** begin **

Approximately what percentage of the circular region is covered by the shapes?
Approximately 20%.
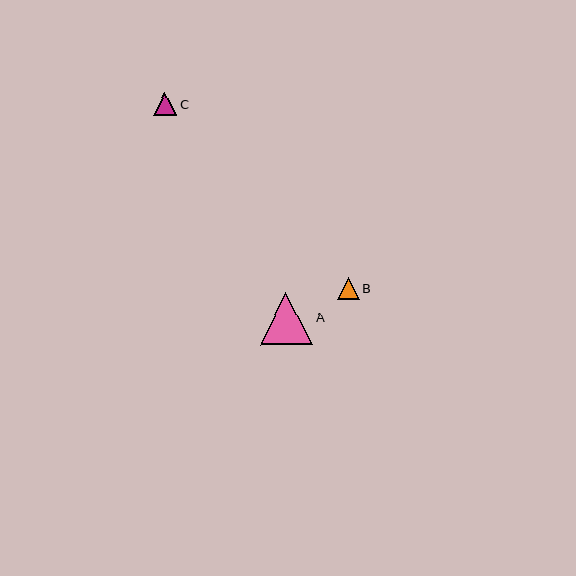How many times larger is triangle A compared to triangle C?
Triangle A is approximately 2.3 times the size of triangle C.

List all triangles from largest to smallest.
From largest to smallest: A, C, B.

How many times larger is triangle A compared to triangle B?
Triangle A is approximately 2.4 times the size of triangle B.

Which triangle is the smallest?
Triangle B is the smallest with a size of approximately 22 pixels.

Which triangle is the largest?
Triangle A is the largest with a size of approximately 52 pixels.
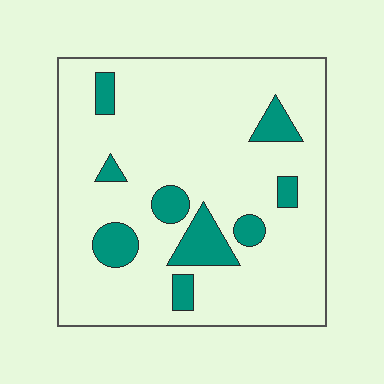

** end **

*What to work on*
Starting from the line where "List all triangles from largest to smallest." appears, copy every line through the end of the material, both ends included, but no pictures.

*Solution for this task*
List all triangles from largest to smallest.
From largest to smallest: A, C, B.

How many times larger is triangle A compared to triangle B?
Triangle A is approximately 2.4 times the size of triangle B.

Which triangle is the smallest?
Triangle B is the smallest with a size of approximately 22 pixels.

Which triangle is the largest?
Triangle A is the largest with a size of approximately 52 pixels.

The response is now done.